- TASK INSTRUCTIONS
Reproduce the records below in full and without edits, omitting images.

- RECORDS FOR THE EXERCISE
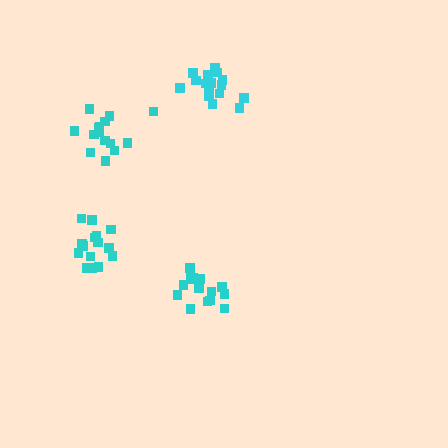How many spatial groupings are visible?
There are 4 spatial groupings.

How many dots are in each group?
Group 1: 17 dots, Group 2: 15 dots, Group 3: 15 dots, Group 4: 15 dots (62 total).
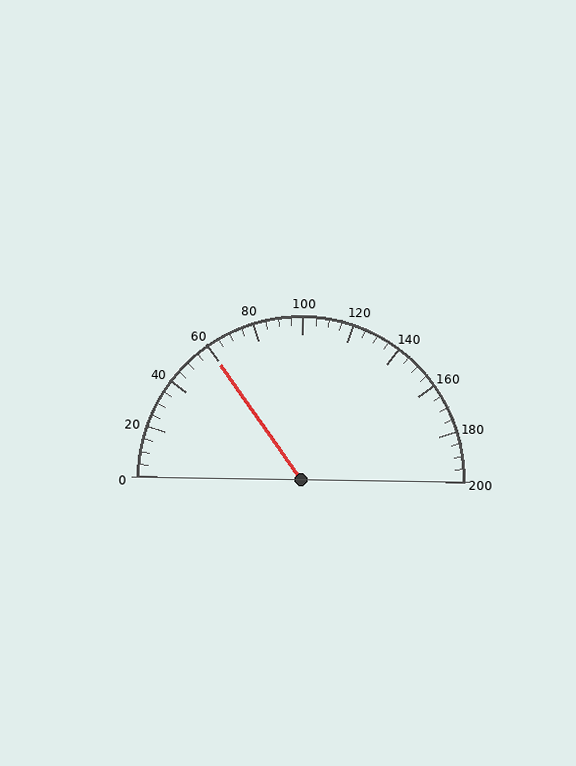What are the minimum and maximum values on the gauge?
The gauge ranges from 0 to 200.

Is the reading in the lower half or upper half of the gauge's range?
The reading is in the lower half of the range (0 to 200).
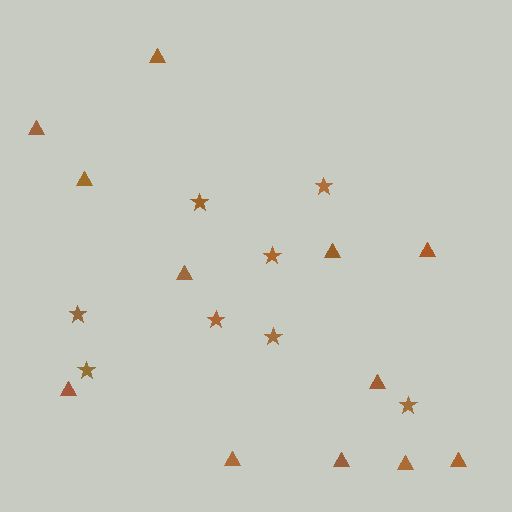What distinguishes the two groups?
There are 2 groups: one group of triangles (12) and one group of stars (8).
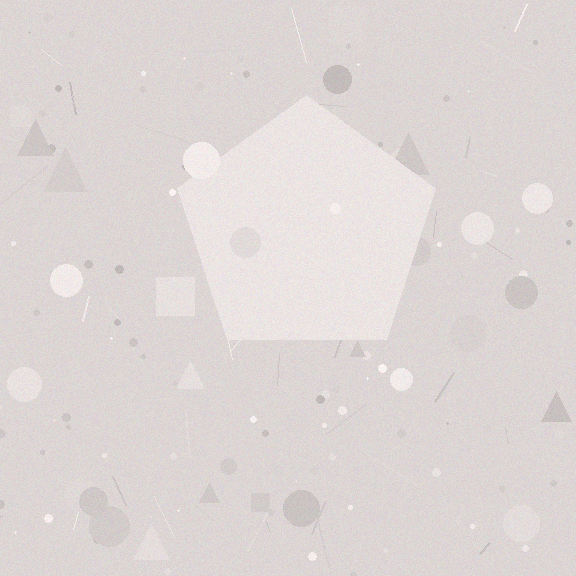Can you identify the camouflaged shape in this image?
The camouflaged shape is a pentagon.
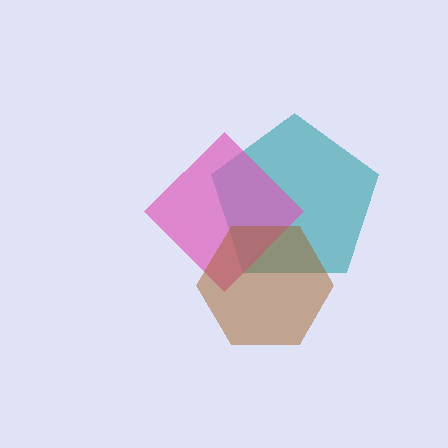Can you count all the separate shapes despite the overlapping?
Yes, there are 3 separate shapes.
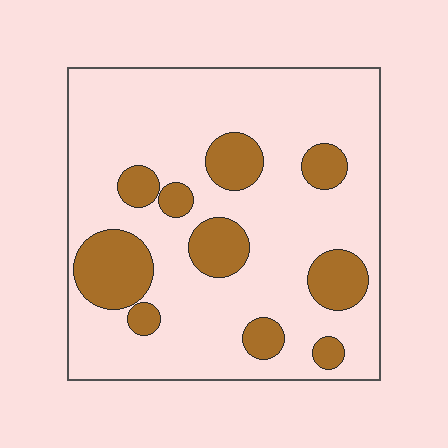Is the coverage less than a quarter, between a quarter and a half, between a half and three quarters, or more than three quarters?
Less than a quarter.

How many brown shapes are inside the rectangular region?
10.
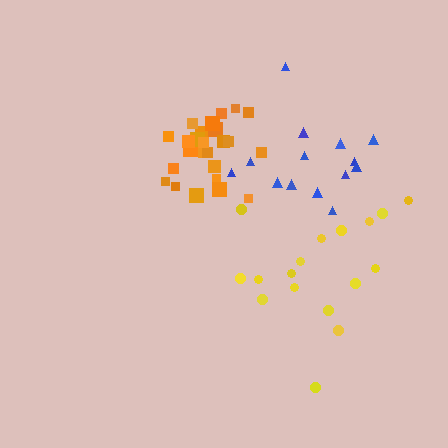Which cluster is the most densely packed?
Orange.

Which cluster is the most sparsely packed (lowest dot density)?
Yellow.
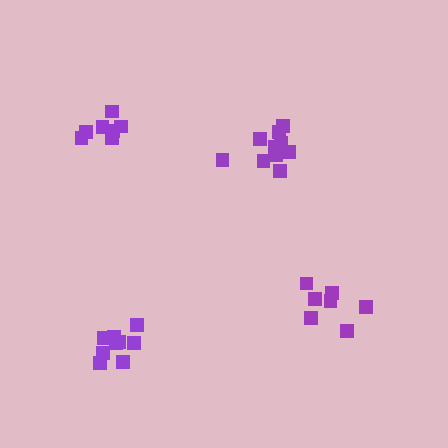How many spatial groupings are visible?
There are 4 spatial groupings.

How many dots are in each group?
Group 1: 11 dots, Group 2: 7 dots, Group 3: 7 dots, Group 4: 9 dots (34 total).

- OUTPUT BELOW
How many spatial groupings are visible?
There are 4 spatial groupings.

How many dots are in each group?
Group 1: 17 dots, Group 2: 15 dots, Group 3: 15 dots, Group 4: 15 dots (62 total).
What are the minimum and maximum values on the gauge?
The gauge ranges from 0 to 200.

Is the reading in the lower half or upper half of the gauge's range?
The reading is in the lower half of the range (0 to 200).
What distinguishes the two groups?
There are 2 groups: one group of triangles (12) and one group of stars (8).
Can you identify the camouflaged shape in this image?
The camouflaged shape is a pentagon.
Can you count all the separate shapes despite the overlapping?
Yes, there are 3 separate shapes.
Is the coverage less than a quarter, between a quarter and a half, between a half and three quarters, or more than three quarters?
Less than a quarter.

How many brown shapes are inside the rectangular region?
10.
Which cluster is the most densely packed?
Orange.

Which cluster is the most sparsely packed (lowest dot density)?
Yellow.
How many spatial groupings are visible?
There are 4 spatial groupings.

How many dots are in each group?
Group 1: 11 dots, Group 2: 7 dots, Group 3: 7 dots, Group 4: 9 dots (34 total).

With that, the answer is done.